*** Excerpted data ***

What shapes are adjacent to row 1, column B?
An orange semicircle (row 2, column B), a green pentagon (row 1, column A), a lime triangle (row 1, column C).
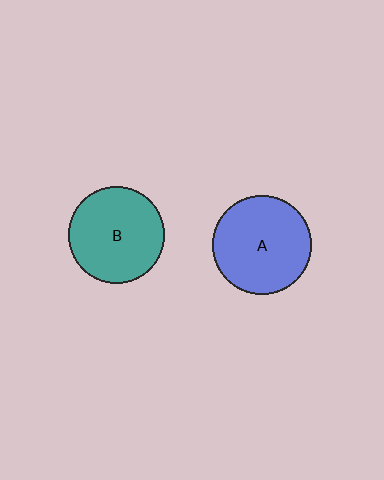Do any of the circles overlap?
No, none of the circles overlap.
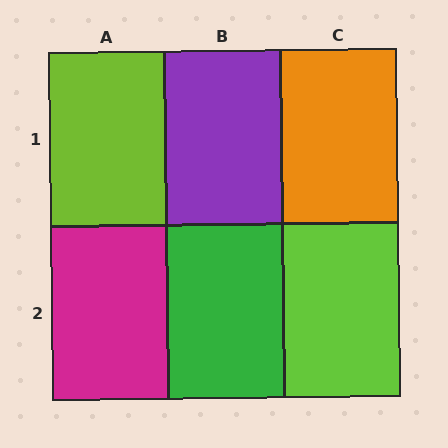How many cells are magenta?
1 cell is magenta.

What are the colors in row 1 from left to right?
Lime, purple, orange.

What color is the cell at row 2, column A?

***

_What needs to be done_.
Apart from the pictures, repeat every entry exactly.

_Exercise result_.
What shapes are adjacent to row 1, column B?
An orange semicircle (row 2, column B), a green pentagon (row 1, column A), a lime triangle (row 1, column C).
Do any of the circles overlap?
No, none of the circles overlap.
How many cells are magenta?
1 cell is magenta.

What are the colors in row 1 from left to right?
Lime, purple, orange.

What color is the cell at row 2, column A?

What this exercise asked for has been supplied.